▸ **Stated goal**:
The lines to be extracted begin at the line containing "In which direction" and end at the last line of the data below; copy them exactly and leave out the pictures.

▸ **Data for processing**:
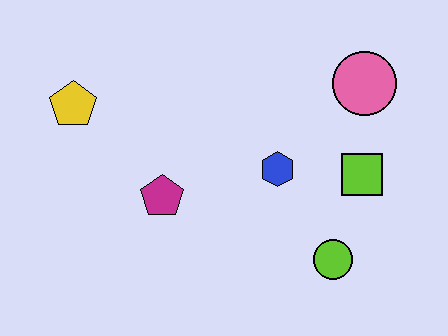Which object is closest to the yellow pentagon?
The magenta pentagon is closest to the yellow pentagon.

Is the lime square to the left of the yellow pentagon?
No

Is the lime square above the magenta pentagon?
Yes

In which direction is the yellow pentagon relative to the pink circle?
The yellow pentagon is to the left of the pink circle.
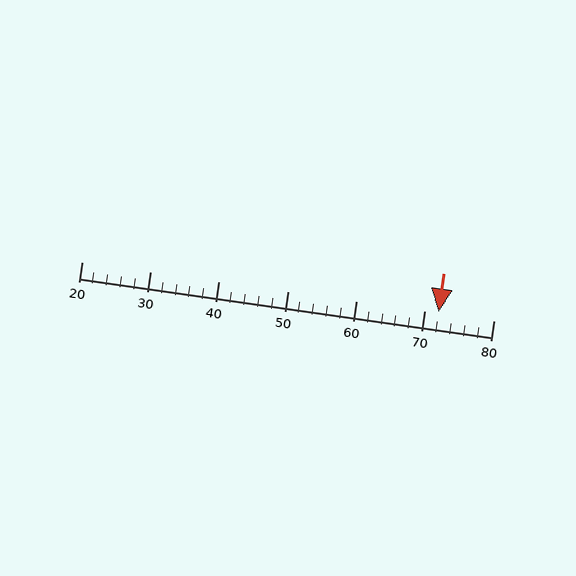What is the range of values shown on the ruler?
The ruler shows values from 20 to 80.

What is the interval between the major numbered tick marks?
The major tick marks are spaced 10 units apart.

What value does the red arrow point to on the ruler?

▸ **Result for this task**:
In which direction is the yellow pentagon relative to the pink circle?
The yellow pentagon is to the left of the pink circle.
What is the range of values shown on the ruler?
The ruler shows values from 20 to 80.

What is the interval between the major numbered tick marks?
The major tick marks are spaced 10 units apart.

What value does the red arrow point to on the ruler?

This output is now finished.